* _The request_
Read the records and write them out again exactly.

* _Supplied data_
★ ★ ★
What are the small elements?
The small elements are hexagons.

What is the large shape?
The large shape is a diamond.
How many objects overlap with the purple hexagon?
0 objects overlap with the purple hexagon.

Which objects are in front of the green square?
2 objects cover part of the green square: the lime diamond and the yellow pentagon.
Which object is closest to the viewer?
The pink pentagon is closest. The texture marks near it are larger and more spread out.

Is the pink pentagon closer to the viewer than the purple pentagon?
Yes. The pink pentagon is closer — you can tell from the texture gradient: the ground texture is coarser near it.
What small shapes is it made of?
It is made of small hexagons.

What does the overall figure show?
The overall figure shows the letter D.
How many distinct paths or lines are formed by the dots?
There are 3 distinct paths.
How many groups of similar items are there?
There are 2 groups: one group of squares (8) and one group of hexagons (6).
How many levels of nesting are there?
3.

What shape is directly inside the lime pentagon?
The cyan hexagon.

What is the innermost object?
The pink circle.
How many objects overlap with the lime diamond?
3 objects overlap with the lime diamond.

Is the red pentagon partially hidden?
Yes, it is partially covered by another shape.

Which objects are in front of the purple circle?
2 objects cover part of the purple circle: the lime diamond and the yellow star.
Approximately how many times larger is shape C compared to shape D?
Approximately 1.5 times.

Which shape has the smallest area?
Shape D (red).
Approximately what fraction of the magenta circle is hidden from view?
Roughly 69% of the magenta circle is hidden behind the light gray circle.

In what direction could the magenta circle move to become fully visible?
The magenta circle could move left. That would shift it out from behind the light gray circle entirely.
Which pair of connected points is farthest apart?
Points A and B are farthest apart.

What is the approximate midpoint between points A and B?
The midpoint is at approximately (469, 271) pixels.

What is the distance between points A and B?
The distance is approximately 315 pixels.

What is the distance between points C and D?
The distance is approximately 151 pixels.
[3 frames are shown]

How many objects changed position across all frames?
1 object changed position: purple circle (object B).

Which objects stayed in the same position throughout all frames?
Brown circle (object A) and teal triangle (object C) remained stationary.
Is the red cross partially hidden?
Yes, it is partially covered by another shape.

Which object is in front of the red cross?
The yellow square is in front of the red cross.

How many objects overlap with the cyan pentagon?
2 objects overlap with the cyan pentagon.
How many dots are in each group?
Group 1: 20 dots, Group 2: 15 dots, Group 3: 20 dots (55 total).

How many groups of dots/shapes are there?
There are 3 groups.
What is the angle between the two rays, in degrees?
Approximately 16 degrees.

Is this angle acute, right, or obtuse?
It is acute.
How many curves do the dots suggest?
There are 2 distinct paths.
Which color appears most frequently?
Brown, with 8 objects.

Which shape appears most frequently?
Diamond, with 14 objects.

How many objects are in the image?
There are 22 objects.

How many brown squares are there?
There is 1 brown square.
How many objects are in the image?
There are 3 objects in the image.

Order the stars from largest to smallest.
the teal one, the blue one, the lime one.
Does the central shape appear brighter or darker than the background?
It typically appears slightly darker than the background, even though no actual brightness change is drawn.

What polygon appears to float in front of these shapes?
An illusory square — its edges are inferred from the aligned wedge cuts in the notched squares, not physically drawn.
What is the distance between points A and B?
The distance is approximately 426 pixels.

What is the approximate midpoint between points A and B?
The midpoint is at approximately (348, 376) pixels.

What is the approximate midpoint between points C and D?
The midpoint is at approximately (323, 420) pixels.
★ ★ ★
* _Written response_
What are the small elements?
The small elements are hexagons.

What is the large shape?
The large shape is a diamond.
How many objects overlap with the purple hexagon?
0 objects overlap with the purple hexagon.

Which objects are in front of the green square?
2 objects cover part of the green square: the lime diamond and the yellow pentagon.
Which object is closest to the viewer?
The pink pentagon is closest. The texture marks near it are larger and more spread out.

Is the pink pentagon closer to the viewer than the purple pentagon?
Yes. The pink pentagon is closer — you can tell from the texture gradient: the ground texture is coarser near it.
What small shapes is it made of?
It is made of small hexagons.

What does the overall figure show?
The overall figure shows the letter D.
How many distinct paths or lines are formed by the dots?
There are 3 distinct paths.
How many groups of similar items are there?
There are 2 groups: one group of squares (8) and one group of hexagons (6).
How many levels of nesting are there?
3.

What shape is directly inside the lime pentagon?
The cyan hexagon.

What is the innermost object?
The pink circle.
How many objects overlap with the lime diamond?
3 objects overlap with the lime diamond.

Is the red pentagon partially hidden?
Yes, it is partially covered by another shape.

Which objects are in front of the purple circle?
2 objects cover part of the purple circle: the lime diamond and the yellow star.
Approximately how many times larger is shape C compared to shape D?
Approximately 1.5 times.

Which shape has the smallest area?
Shape D (red).
Approximately what fraction of the magenta circle is hidden from view?
Roughly 69% of the magenta circle is hidden behind the light gray circle.

In what direction could the magenta circle move to become fully visible?
The magenta circle could move left. That would shift it out from behind the light gray circle entirely.
Which pair of connected points is farthest apart?
Points A and B are farthest apart.

What is the approximate midpoint between points A and B?
The midpoint is at approximately (469, 271) pixels.

What is the distance between points A and B?
The distance is approximately 315 pixels.

What is the distance between points C and D?
The distance is approximately 151 pixels.
[3 frames are shown]

How many objects changed position across all frames?
1 object changed position: purple circle (object B).

Which objects stayed in the same position throughout all frames?
Brown circle (object A) and teal triangle (object C) remained stationary.
Is the red cross partially hidden?
Yes, it is partially covered by another shape.

Which object is in front of the red cross?
The yellow square is in front of the red cross.

How many objects overlap with the cyan pentagon?
2 objects overlap with the cyan pentagon.
How many dots are in each group?
Group 1: 20 dots, Group 2: 15 dots, Group 3: 20 dots (55 total).

How many groups of dots/shapes are there?
There are 3 groups.
What is the angle between the two rays, in degrees?
Approximately 16 degrees.

Is this angle acute, right, or obtuse?
It is acute.
How many curves do the dots suggest?
There are 2 distinct paths.
Which color appears most frequently?
Brown, with 8 objects.

Which shape appears most frequently?
Diamond, with 14 objects.

How many objects are in the image?
There are 22 objects.

How many brown squares are there?
There is 1 brown square.
How many objects are in the image?
There are 3 objects in the image.

Order the stars from largest to smallest.
the teal one, the blue one, the lime one.
Does the central shape appear brighter or darker than the background?
It typically appears slightly darker than the background, even though no actual brightness change is drawn.

What polygon appears to float in front of these shapes?
An illusory square — its edges are inferred from the aligned wedge cuts in the notched squares, not physically drawn.
What is the distance between points A and B?
The distance is approximately 426 pixels.

What is the approximate midpoint between points A and B?
The midpoint is at approximately (348, 376) pixels.

What is the approximate midpoint between points C and D?
The midpoint is at approximately (323, 420) pixels.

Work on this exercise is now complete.